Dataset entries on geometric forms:
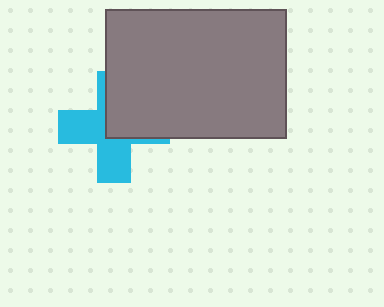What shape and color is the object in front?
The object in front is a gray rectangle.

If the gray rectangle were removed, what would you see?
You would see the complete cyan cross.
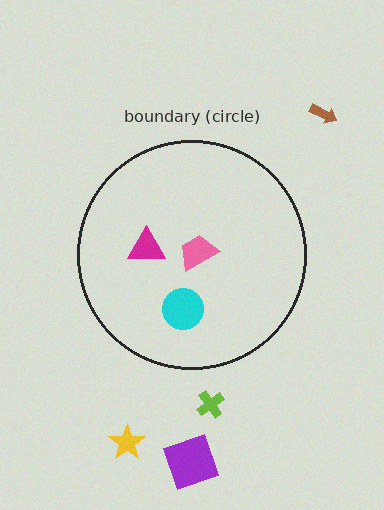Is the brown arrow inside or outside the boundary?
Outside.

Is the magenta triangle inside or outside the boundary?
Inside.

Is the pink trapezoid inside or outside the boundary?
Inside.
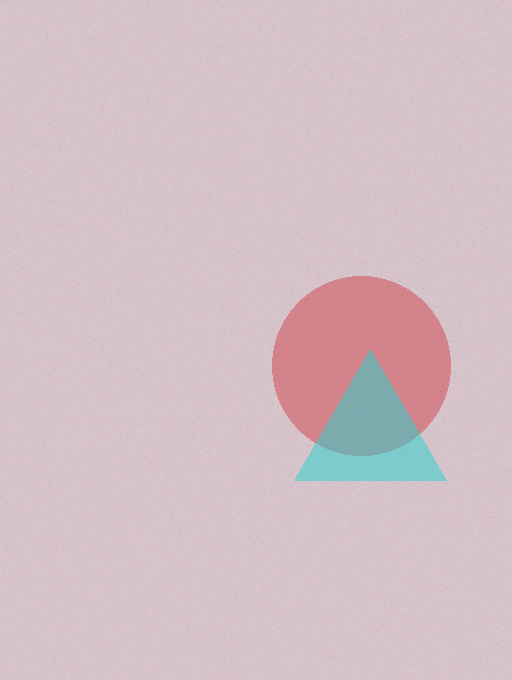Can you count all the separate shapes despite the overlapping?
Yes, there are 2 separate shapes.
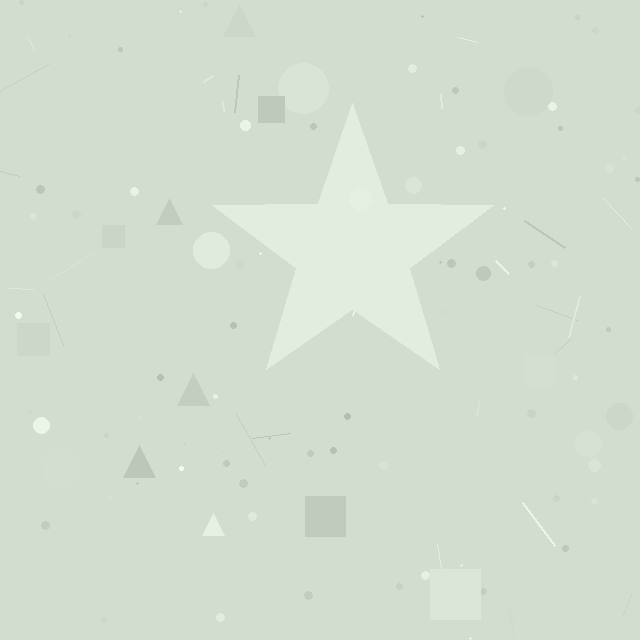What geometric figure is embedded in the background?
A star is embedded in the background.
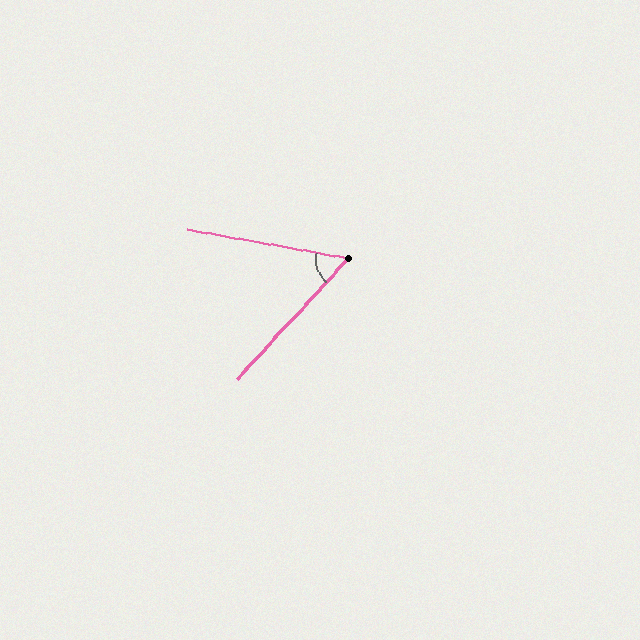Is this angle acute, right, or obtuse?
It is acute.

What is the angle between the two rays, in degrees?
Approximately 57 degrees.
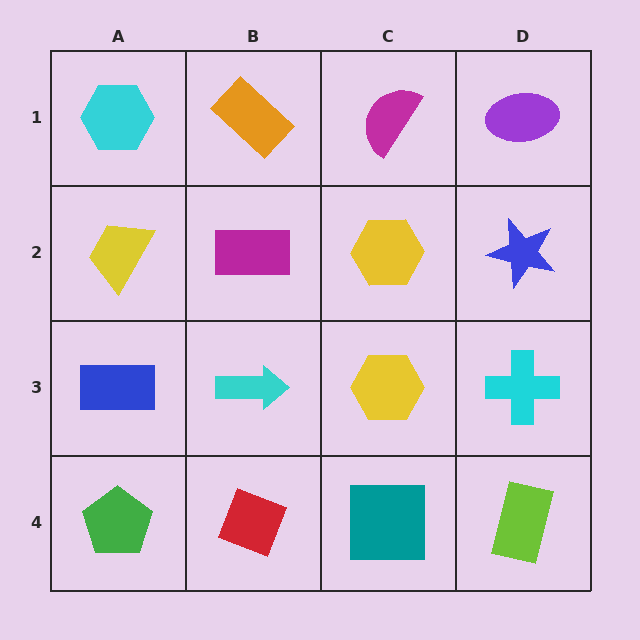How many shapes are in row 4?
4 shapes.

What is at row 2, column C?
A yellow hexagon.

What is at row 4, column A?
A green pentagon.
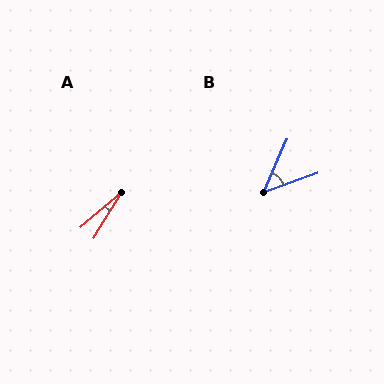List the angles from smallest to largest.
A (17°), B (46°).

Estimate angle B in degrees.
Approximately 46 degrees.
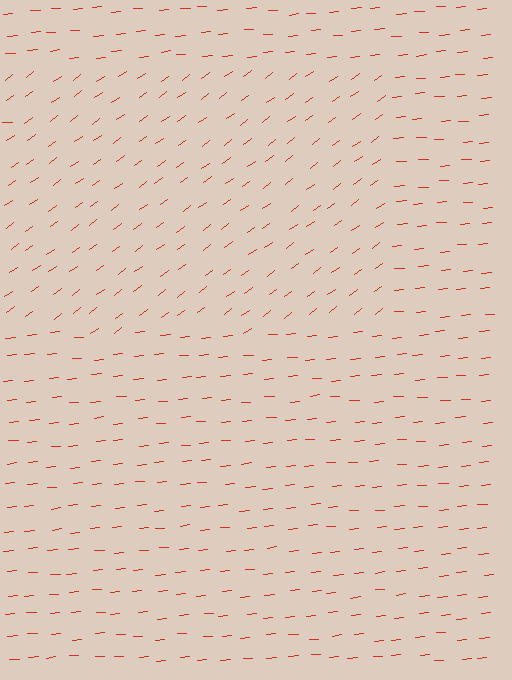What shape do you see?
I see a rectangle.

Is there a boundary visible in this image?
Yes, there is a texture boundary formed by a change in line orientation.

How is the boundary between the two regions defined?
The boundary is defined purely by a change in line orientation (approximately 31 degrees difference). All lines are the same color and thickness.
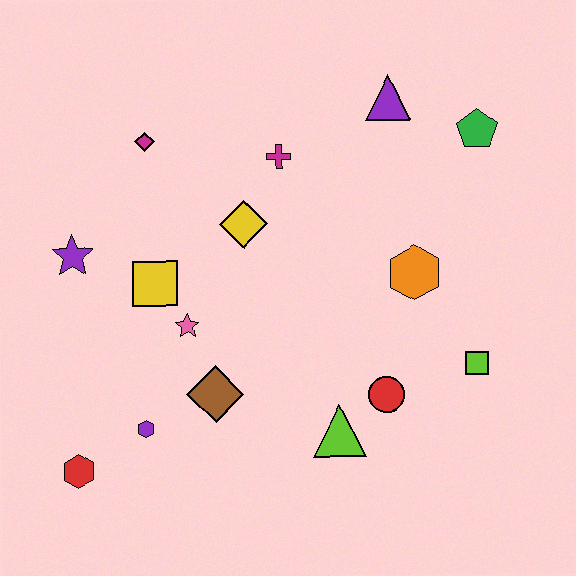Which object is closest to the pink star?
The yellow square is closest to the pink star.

THE TASK: Omit the pictures and print again exactly the lines from the one with "What is at row 4, column A?" through the final line of the entries, both ends included.

RESULT FOR THIS EXERCISE:
What is at row 4, column A?
A green pentagon.
List the angles from smallest to largest.
A (17°), B (46°).

Estimate angle B in degrees.
Approximately 46 degrees.
What shape do you see?
I see a rectangle.

Is there a boundary visible in this image?
Yes, there is a texture boundary formed by a change in line orientation.

How is the boundary between the two regions defined?
The boundary is defined purely by a change in line orientation (approximately 31 degrees difference). All lines are the same color and thickness.
Which object is closest to the pink star?
The yellow square is closest to the pink star.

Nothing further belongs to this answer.